_The task_
Repeat the lines exactly from the line that contains "How many distinct shapes can you identify?" through the line that contains "Is there a shape at row 1, column A?"; leave images out and add nothing.

_The records_
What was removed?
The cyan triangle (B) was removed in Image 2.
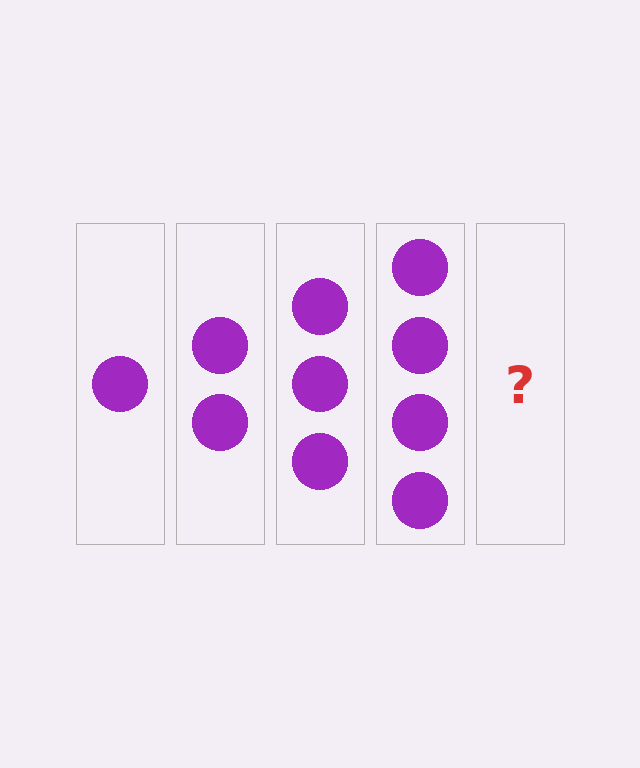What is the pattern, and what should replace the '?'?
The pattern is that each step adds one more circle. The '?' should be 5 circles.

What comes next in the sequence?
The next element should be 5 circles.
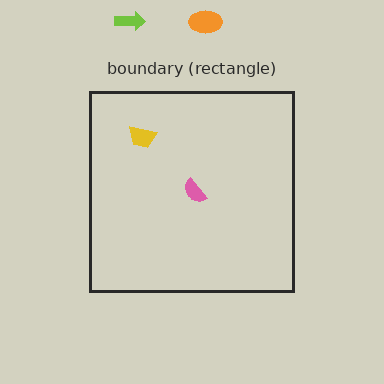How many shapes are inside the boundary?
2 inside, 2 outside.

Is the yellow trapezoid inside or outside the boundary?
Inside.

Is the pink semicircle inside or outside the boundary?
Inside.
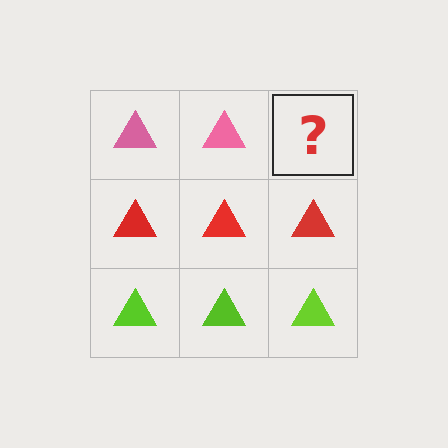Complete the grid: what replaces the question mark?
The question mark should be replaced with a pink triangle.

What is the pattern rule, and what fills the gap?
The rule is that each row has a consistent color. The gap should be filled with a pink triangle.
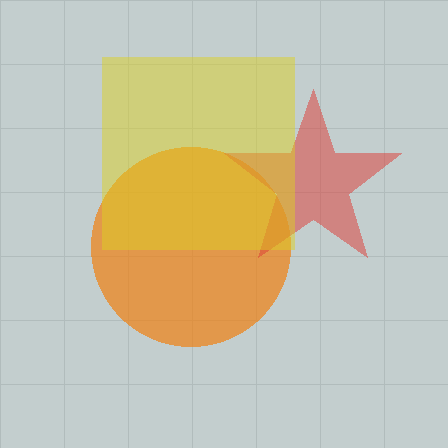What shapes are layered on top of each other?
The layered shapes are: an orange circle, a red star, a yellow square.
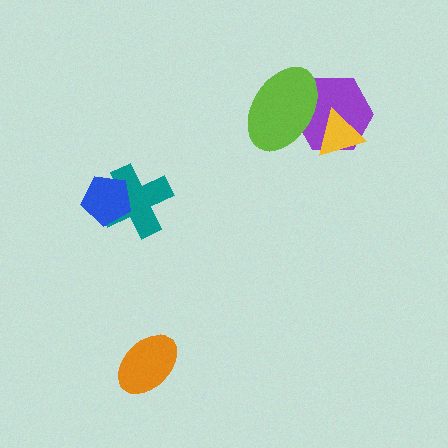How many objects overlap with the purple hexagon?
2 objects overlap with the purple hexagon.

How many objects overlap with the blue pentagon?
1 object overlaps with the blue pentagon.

...

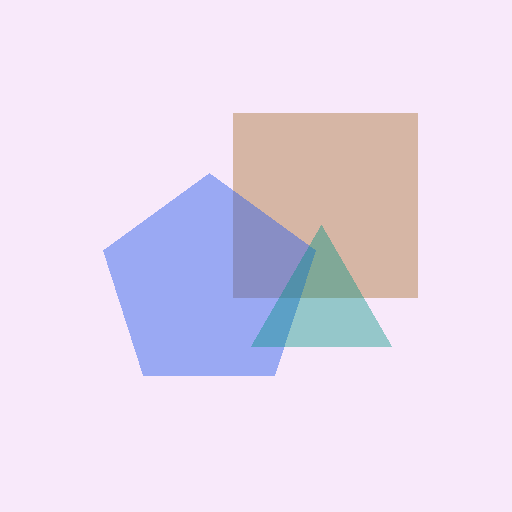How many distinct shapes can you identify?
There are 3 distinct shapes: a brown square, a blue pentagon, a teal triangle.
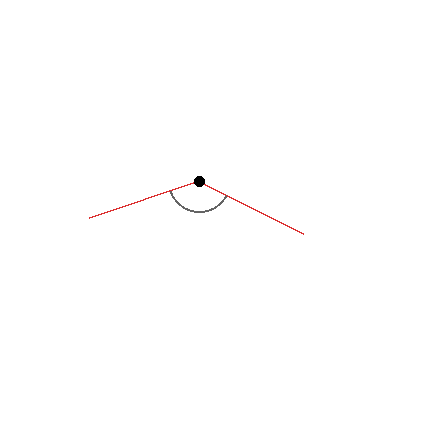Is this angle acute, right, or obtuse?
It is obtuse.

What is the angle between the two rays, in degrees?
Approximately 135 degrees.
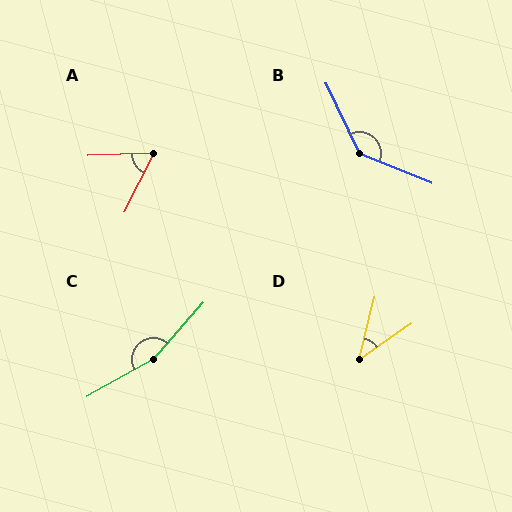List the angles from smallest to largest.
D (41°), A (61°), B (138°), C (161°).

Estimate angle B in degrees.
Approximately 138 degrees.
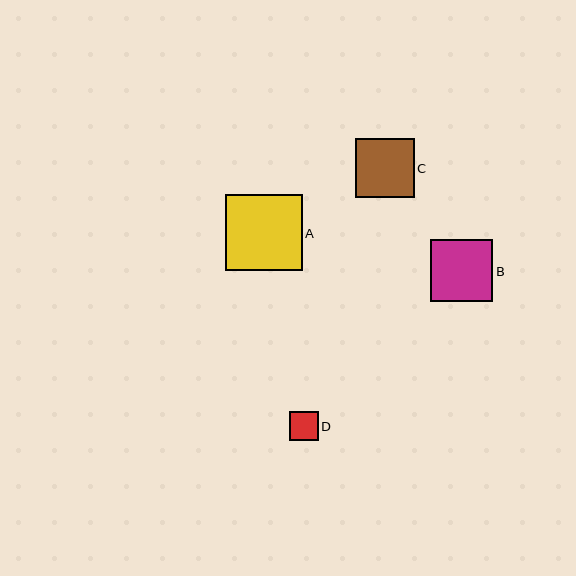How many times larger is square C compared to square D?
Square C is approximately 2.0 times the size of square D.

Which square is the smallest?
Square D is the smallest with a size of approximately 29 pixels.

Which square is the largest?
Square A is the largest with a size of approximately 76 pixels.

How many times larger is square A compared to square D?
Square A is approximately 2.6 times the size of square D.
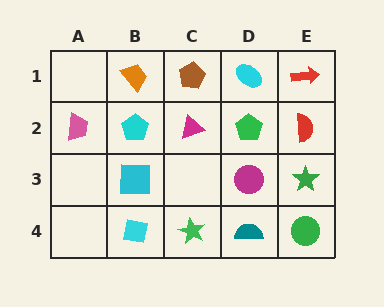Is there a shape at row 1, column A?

...

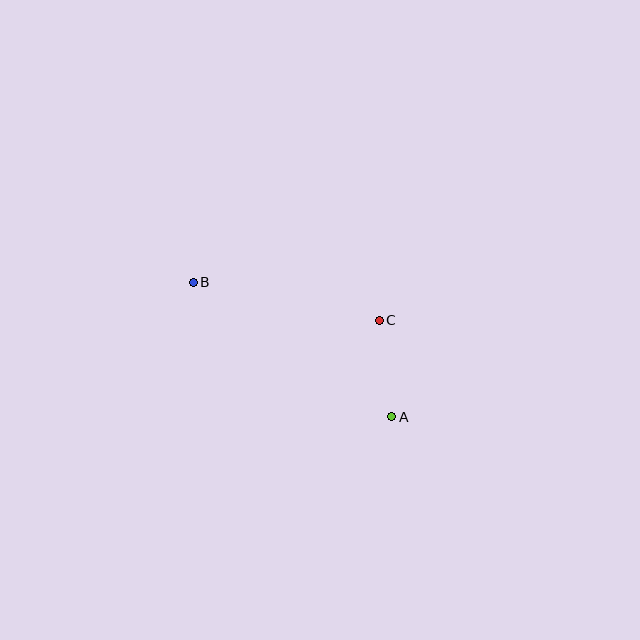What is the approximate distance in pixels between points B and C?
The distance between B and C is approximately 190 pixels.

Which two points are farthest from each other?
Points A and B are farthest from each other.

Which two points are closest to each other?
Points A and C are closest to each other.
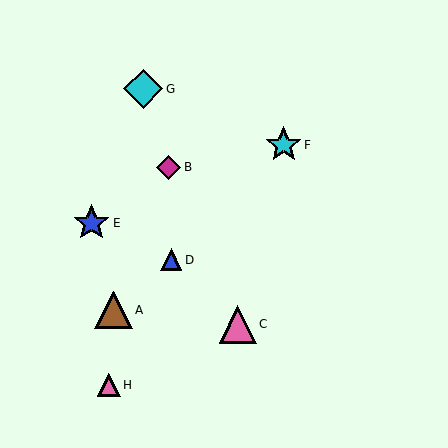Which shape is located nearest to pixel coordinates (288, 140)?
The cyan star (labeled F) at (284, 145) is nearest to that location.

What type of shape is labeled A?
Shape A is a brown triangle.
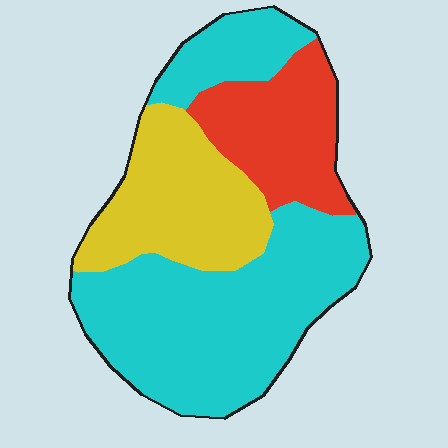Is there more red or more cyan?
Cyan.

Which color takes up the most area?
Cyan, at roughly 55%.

_Exercise solution_
How many distinct shapes can you identify?
There are 3 distinct shapes: a brown square, a blue pentagon, a teal triangle.
Is this angle acute, right, or obtuse?
It is obtuse.

What is the angle between the two rays, in degrees?
Approximately 135 degrees.
List the angles from smallest to largest.
D (41°), A (61°), B (138°), C (161°).

Estimate angle B in degrees.
Approximately 138 degrees.
How many times larger is square C compared to square D?
Square C is approximately 2.0 times the size of square D.

Which square is the smallest?
Square D is the smallest with a size of approximately 29 pixels.

Which square is the largest?
Square A is the largest with a size of approximately 76 pixels.

How many times larger is square A compared to square D?
Square A is approximately 2.6 times the size of square D.
Is there a shape at row 1, column A?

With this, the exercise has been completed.